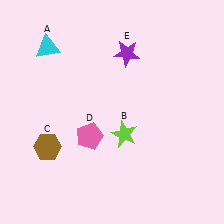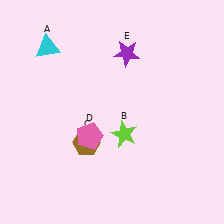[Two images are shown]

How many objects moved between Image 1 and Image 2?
1 object moved between the two images.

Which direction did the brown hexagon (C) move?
The brown hexagon (C) moved right.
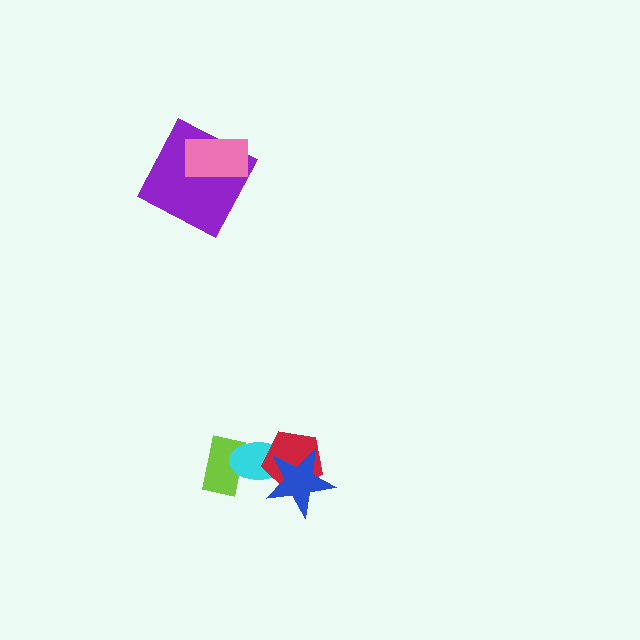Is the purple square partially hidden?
Yes, it is partially covered by another shape.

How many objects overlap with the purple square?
1 object overlaps with the purple square.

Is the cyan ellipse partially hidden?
Yes, it is partially covered by another shape.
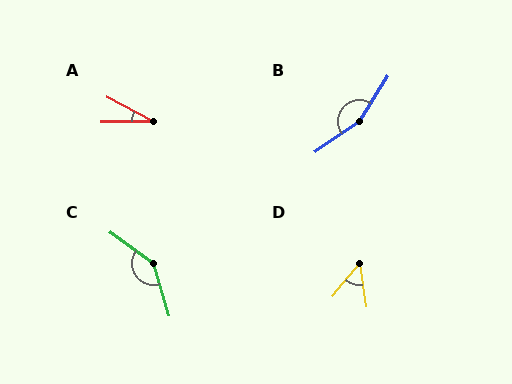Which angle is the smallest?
A, at approximately 28 degrees.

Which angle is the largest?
B, at approximately 157 degrees.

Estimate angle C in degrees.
Approximately 142 degrees.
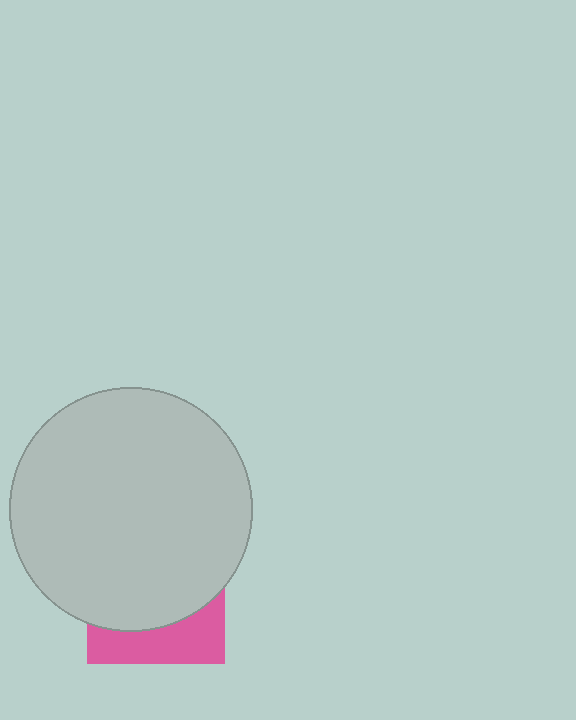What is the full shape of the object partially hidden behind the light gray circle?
The partially hidden object is a pink square.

+-------+

| REQUIRED WORK |
Pick up at the line that holds "Is the purple square partially hidden?" and restate each line, word for word, through the last line of the entries. Include both end lines but none of the pictures.

| FULL OUTPUT |
Is the purple square partially hidden?
Yes, it is partially covered by another shape.

How many objects overlap with the purple square?
1 object overlaps with the purple square.

Is the cyan ellipse partially hidden?
Yes, it is partially covered by another shape.
Which angle is the smallest?
A, at approximately 28 degrees.

Which angle is the largest?
B, at approximately 157 degrees.

Estimate angle C in degrees.
Approximately 142 degrees.
What is the full shape of the object partially hidden behind the light gray circle?
The partially hidden object is a pink square.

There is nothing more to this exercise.